_WHAT THIS TASK INVOLVES_. Starting with the line that contains "Which pair of", reproduce each line through the end of the listing below, with no other output.

#### EXTRACTED MATERIAL

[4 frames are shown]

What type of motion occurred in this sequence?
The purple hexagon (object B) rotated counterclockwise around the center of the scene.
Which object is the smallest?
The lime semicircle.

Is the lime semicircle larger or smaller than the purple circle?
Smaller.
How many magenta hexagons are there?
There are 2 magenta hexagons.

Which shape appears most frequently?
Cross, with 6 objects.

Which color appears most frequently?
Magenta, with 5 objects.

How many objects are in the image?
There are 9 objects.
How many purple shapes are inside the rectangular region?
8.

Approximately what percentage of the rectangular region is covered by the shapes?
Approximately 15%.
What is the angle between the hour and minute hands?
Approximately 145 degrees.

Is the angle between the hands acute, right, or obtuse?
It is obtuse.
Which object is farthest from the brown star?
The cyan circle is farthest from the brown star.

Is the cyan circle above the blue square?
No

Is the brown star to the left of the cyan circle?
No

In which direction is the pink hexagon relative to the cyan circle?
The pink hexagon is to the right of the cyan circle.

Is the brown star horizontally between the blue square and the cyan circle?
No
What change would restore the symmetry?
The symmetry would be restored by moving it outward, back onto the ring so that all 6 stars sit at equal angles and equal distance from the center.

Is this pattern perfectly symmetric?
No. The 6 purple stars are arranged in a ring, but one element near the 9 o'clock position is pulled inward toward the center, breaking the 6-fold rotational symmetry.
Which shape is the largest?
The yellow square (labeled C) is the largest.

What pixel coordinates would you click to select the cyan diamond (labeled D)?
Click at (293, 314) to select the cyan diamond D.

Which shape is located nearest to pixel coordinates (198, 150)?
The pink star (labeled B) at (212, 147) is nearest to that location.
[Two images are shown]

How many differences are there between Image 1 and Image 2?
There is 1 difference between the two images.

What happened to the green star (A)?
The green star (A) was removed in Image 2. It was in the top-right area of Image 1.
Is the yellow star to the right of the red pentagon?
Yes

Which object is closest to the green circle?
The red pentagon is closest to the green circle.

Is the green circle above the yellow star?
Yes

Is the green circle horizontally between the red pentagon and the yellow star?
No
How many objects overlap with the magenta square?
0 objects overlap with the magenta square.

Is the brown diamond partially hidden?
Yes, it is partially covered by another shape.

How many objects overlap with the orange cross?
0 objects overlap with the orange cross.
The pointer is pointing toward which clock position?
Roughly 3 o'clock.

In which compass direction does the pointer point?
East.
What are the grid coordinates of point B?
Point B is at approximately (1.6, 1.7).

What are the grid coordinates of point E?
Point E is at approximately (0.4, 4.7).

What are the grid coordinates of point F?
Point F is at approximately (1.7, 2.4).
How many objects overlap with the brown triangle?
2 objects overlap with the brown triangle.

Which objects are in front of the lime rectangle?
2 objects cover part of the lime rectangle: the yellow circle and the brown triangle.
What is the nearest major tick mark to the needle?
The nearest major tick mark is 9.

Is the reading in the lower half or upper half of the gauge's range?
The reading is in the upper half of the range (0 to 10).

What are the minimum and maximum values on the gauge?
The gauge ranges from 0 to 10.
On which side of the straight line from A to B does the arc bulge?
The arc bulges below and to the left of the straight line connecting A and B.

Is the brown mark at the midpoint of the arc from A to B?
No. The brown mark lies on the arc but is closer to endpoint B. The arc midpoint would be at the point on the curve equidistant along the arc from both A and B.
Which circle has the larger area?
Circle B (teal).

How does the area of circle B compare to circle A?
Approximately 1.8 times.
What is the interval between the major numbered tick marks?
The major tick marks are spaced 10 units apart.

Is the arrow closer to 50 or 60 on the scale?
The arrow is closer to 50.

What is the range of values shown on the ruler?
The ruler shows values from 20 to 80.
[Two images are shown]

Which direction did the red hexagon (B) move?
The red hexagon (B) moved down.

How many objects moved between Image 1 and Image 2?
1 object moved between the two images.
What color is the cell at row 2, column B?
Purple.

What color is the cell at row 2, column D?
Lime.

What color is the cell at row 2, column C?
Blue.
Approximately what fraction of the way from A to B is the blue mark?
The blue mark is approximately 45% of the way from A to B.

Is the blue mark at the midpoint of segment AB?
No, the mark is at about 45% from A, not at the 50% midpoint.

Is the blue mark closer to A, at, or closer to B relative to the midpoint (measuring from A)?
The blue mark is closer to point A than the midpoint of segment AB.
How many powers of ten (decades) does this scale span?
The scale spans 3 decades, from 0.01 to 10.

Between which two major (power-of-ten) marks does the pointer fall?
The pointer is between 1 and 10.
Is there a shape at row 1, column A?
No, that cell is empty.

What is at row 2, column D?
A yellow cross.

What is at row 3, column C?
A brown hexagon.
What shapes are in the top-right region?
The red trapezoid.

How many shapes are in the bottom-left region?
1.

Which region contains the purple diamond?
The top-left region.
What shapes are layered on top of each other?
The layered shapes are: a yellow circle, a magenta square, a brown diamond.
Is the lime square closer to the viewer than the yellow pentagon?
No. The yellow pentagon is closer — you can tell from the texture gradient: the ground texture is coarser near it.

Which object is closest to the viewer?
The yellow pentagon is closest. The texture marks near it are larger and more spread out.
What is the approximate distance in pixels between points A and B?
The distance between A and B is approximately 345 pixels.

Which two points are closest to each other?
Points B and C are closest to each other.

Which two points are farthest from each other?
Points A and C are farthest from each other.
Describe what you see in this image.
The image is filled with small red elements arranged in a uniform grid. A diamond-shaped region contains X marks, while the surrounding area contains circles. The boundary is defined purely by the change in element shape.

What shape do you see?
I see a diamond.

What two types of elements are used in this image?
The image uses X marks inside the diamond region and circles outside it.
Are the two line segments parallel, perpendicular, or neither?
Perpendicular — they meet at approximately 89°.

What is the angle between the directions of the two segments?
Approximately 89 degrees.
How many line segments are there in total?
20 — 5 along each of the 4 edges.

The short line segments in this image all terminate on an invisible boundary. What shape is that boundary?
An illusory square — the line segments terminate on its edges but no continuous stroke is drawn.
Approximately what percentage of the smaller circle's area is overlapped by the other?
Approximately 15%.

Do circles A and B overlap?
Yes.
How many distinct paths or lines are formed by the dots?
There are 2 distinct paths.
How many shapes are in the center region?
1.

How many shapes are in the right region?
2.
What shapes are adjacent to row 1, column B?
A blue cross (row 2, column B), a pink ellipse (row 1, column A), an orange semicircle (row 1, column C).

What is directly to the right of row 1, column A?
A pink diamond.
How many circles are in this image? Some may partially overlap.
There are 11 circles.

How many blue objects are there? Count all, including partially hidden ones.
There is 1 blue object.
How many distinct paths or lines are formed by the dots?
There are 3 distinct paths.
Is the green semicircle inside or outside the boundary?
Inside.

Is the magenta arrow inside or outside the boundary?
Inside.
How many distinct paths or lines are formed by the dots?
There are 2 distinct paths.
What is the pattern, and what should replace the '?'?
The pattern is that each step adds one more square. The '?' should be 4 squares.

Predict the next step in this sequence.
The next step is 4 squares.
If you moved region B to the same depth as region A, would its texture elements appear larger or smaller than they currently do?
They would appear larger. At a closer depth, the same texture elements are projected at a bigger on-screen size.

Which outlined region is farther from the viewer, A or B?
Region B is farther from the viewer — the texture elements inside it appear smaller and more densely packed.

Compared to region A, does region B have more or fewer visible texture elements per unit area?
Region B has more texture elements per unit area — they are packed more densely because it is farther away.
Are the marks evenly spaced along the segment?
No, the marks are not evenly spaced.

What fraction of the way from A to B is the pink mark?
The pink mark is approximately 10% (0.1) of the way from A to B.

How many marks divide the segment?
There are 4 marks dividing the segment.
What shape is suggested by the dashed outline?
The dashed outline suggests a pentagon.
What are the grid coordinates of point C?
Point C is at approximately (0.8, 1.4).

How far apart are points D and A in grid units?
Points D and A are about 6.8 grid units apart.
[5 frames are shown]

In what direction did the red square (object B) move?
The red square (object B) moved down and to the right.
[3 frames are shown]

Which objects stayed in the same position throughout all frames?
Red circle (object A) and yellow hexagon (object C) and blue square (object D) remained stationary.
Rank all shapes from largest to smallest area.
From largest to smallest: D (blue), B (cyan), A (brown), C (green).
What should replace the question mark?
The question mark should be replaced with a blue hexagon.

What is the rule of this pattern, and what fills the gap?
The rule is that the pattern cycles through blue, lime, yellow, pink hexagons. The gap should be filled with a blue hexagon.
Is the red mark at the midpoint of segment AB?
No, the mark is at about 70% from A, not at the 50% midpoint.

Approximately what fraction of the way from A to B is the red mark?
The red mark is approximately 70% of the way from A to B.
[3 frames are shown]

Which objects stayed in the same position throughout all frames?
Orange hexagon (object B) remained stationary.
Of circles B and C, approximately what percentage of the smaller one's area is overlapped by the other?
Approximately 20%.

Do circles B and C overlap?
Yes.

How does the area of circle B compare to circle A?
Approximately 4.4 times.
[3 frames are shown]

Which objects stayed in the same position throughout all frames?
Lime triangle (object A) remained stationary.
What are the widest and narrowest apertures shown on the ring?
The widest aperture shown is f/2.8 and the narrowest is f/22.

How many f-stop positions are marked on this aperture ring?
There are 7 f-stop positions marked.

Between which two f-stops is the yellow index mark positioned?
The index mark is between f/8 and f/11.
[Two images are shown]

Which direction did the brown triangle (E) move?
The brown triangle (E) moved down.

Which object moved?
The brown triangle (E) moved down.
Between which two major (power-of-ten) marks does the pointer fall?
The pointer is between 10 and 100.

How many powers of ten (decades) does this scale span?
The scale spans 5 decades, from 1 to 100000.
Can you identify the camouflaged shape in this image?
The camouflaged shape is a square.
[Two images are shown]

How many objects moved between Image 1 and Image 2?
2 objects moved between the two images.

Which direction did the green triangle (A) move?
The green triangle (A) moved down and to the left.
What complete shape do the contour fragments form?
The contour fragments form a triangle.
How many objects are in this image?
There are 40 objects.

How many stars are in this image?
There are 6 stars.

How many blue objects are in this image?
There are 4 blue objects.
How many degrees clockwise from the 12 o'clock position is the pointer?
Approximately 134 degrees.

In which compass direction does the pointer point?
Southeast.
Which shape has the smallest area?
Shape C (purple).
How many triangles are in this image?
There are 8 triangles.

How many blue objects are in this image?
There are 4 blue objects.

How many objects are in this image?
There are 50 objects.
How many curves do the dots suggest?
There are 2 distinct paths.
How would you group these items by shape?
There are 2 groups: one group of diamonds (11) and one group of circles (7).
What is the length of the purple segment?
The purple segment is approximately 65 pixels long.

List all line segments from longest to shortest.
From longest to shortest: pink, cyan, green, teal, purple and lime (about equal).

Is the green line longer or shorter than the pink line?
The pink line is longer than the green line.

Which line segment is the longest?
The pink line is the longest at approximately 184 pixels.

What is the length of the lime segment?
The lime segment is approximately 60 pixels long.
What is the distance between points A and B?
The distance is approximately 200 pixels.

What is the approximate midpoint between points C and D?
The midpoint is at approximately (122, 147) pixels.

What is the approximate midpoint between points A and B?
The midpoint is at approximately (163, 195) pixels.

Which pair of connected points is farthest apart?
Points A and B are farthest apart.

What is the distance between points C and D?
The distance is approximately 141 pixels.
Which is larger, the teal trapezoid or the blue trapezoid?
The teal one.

########

_ANSWER IN FULL_.
Which pair of connected points is farthest apart?
Points A and B are farthest apart.

What is the distance between points C and D?
The distance is approximately 141 pixels.
Which is larger, the teal trapezoid or the blue trapezoid?
The teal one.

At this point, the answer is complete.